**Set problem**
Scan the following material for the string "shown" and copy each line in which it appears.

**Listed entries**
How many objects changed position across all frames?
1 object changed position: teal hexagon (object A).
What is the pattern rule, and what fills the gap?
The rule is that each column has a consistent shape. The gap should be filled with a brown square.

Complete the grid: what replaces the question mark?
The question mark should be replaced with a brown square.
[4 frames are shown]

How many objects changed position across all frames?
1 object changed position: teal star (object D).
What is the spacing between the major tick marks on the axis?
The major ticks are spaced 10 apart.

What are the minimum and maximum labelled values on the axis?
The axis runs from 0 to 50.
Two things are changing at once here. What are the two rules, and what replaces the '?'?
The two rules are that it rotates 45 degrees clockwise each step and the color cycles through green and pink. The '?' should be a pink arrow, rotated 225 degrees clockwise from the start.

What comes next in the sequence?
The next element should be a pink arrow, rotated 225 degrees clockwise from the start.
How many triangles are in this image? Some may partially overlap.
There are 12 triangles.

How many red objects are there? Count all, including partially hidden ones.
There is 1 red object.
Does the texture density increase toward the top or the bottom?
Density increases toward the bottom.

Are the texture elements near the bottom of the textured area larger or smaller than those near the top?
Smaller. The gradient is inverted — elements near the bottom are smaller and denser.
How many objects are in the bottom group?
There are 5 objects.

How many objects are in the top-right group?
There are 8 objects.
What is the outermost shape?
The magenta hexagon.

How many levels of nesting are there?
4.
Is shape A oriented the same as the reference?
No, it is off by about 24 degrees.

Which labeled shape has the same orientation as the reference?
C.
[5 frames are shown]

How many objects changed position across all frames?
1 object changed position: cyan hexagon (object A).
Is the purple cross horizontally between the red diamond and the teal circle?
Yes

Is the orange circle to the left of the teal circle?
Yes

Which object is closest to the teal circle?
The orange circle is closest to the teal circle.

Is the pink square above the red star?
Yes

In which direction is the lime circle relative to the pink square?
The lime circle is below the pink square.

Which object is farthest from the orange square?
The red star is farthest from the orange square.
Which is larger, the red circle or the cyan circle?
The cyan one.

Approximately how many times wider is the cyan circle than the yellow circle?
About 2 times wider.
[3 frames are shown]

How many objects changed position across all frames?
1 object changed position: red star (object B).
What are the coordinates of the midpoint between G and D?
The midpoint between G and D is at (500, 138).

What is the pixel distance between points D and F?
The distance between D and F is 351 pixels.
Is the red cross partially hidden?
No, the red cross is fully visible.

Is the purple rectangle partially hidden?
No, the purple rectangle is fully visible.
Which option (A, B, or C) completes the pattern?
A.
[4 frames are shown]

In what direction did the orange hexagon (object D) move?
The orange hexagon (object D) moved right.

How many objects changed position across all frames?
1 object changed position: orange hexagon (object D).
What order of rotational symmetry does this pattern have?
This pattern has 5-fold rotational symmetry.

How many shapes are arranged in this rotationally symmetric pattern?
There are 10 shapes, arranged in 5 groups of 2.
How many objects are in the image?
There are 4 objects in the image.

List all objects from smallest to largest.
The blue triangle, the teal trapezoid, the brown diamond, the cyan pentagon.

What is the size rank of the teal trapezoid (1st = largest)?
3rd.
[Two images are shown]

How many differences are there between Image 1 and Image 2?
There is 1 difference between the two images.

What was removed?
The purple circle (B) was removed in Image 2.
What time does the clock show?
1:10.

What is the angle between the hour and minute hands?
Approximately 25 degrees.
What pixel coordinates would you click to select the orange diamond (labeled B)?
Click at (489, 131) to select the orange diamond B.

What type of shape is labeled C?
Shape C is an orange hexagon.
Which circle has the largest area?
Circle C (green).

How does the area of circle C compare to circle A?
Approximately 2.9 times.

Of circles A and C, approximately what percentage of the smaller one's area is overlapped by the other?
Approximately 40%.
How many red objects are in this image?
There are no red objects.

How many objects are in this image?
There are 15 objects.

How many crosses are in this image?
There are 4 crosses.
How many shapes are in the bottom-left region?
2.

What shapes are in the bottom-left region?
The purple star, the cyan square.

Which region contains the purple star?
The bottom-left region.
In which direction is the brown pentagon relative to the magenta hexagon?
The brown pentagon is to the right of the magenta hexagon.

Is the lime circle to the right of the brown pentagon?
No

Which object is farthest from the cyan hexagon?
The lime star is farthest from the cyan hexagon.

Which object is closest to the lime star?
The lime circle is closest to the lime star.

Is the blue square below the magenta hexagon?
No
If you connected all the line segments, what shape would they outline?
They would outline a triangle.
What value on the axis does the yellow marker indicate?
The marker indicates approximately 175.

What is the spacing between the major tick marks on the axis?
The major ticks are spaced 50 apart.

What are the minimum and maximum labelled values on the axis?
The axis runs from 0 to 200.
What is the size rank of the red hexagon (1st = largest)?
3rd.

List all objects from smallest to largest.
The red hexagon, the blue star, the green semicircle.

**Output**
[4 frames are shown]
[5 frames are shown]
[3 frames are shown]
[4 frames are shown]
[Two images are shown]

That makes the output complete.